• **Exercise brief**: Repeat exactly the lines below from the line that contains "What is the length of the magenta segment?" to the last line, inclusive, without the pictures.

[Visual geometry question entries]
- - - - - - -

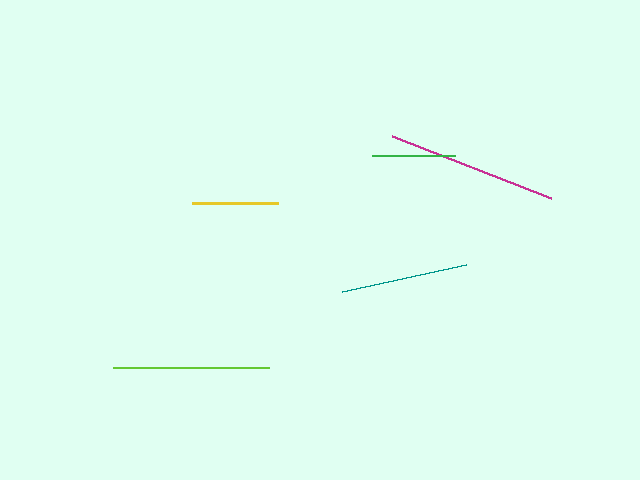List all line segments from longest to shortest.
From longest to shortest: magenta and lime (about equal), teal, yellow and green (about equal).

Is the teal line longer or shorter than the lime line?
The lime line is longer than the teal line.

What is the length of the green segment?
The green segment is approximately 83 pixels long.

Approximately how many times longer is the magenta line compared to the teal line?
The magenta line is approximately 1.3 times the length of the teal line.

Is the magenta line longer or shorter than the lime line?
The magenta and lime lines are approximately the same length (about 171 and 156 pixels).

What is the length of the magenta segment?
The magenta segment is approximately 171 pixels long.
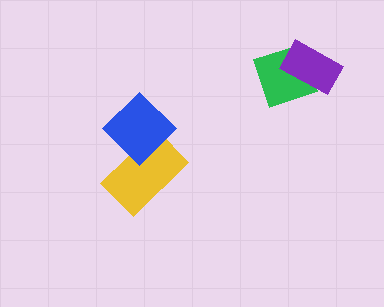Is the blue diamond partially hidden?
No, no other shape covers it.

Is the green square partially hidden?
Yes, it is partially covered by another shape.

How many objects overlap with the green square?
1 object overlaps with the green square.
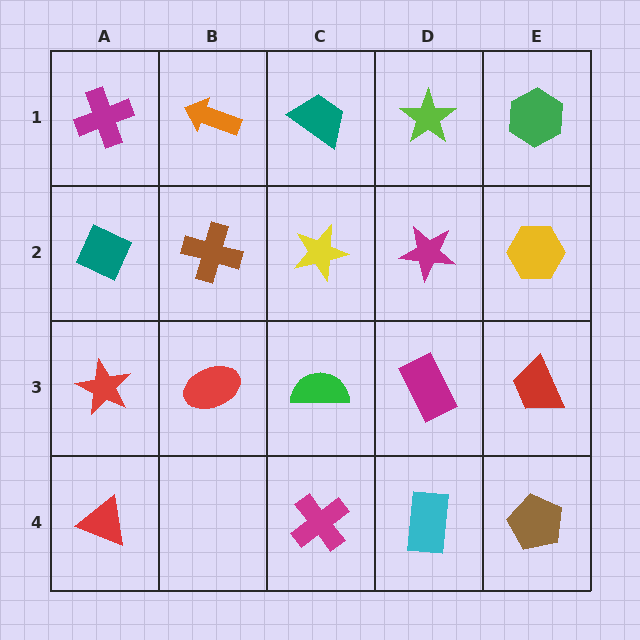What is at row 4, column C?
A magenta cross.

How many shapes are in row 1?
5 shapes.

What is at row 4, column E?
A brown pentagon.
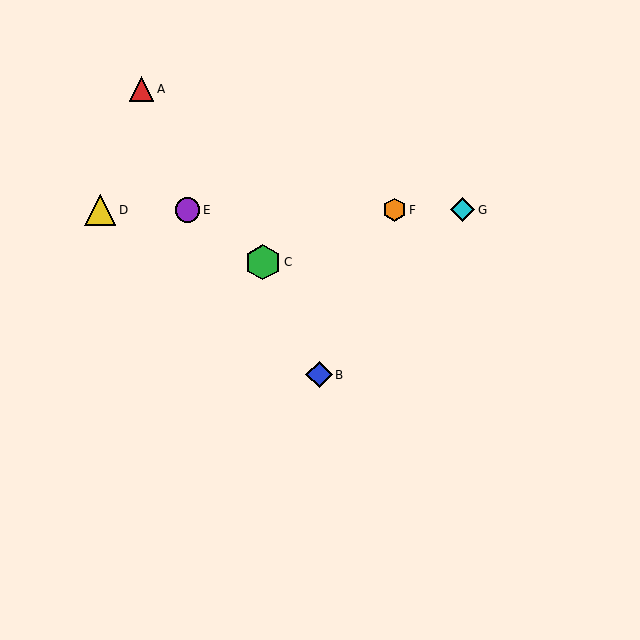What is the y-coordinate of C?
Object C is at y≈262.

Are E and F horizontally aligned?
Yes, both are at y≈210.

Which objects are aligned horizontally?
Objects D, E, F, G are aligned horizontally.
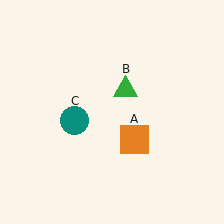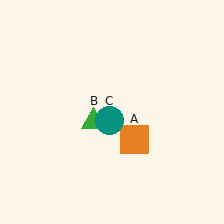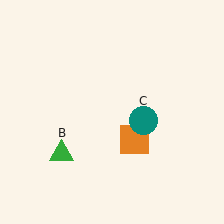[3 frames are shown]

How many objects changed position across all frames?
2 objects changed position: green triangle (object B), teal circle (object C).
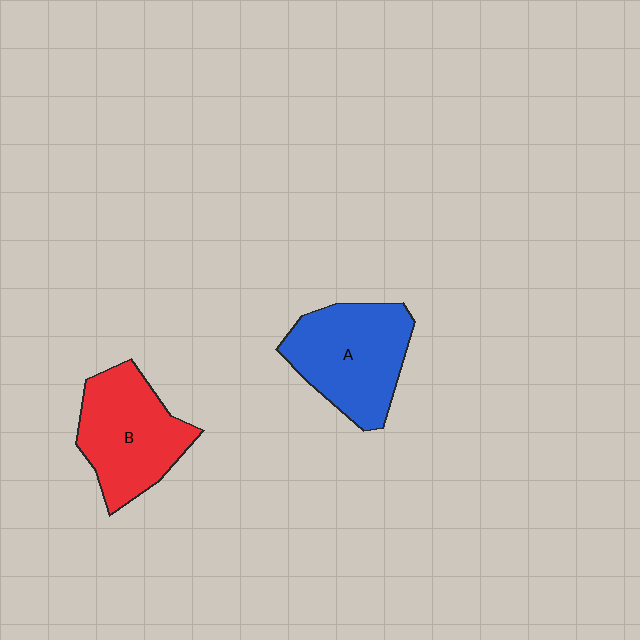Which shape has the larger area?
Shape A (blue).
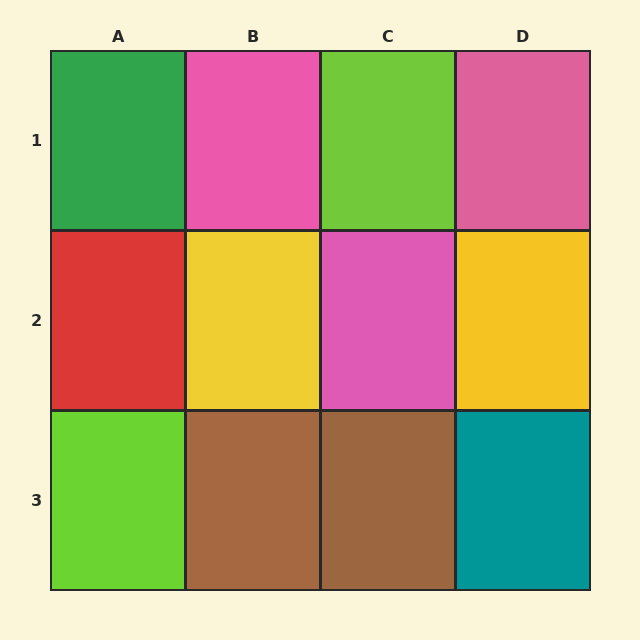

- - - - - - -

• **Task response**:
What is the length of the magenta segment?
The magenta segment is approximately 171 pixels long.
Is the blue diamond partially hidden?
No, no other shape covers it.

Is the green square partially hidden?
Yes, it is partially covered by another shape.

How many objects overlap with the green square?
1 object overlaps with the green square.
What is at row 4, column C?
A magenta cross.

How many shapes are in row 1?
5 shapes.

What is at row 4, column E?
A brown pentagon.
What is the y-coordinate of C?
Object C is at y≈262.

Are E and F horizontally aligned?
Yes, both are at y≈210.

Which objects are aligned horizontally?
Objects D, E, F, G are aligned horizontally.
[3 frames are shown]

How many objects changed position across all frames?
2 objects changed position: green triangle (object B), teal circle (object C).
Which shape has the larger area?
Shape A (blue).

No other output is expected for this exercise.